Repeat, word for word, every line from the line holding "Which region contains" through the final line of the entries below. Skip all pictures.

***** DATASET

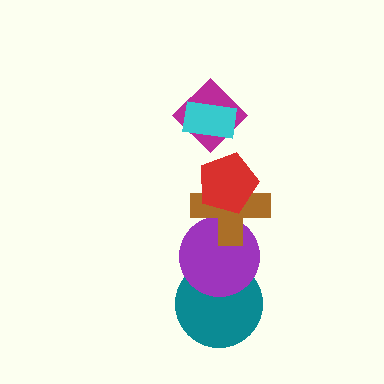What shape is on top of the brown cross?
The red pentagon is on top of the brown cross.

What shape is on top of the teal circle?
The purple circle is on top of the teal circle.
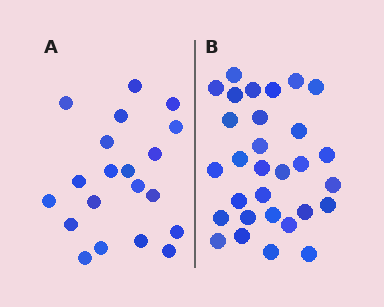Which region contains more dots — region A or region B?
Region B (the right region) has more dots.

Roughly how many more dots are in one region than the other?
Region B has roughly 10 or so more dots than region A.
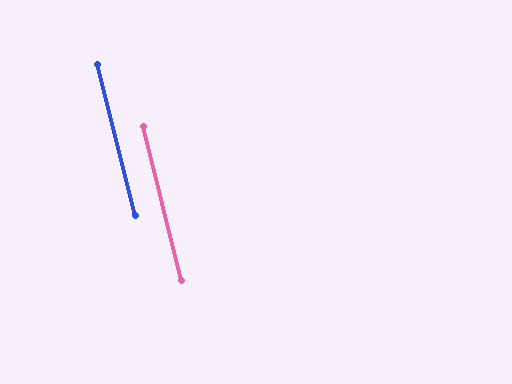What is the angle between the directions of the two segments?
Approximately 0 degrees.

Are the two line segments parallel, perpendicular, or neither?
Parallel — their directions differ by only 0.2°.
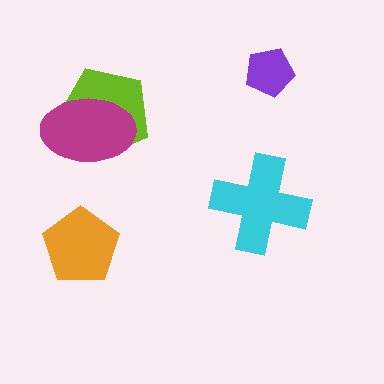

**********

§ WRITTEN ANSWER:
Which region contains more dots — region A or region B?
Region B (the right region) has more dots.

Roughly how many more dots are in one region than the other?
Region B has roughly 10 or so more dots than region A.
What is the angle between the directions of the two segments?
Approximately 0 degrees.

Are the two line segments parallel, perpendicular, or neither?
Parallel — their directions differ by only 0.2°.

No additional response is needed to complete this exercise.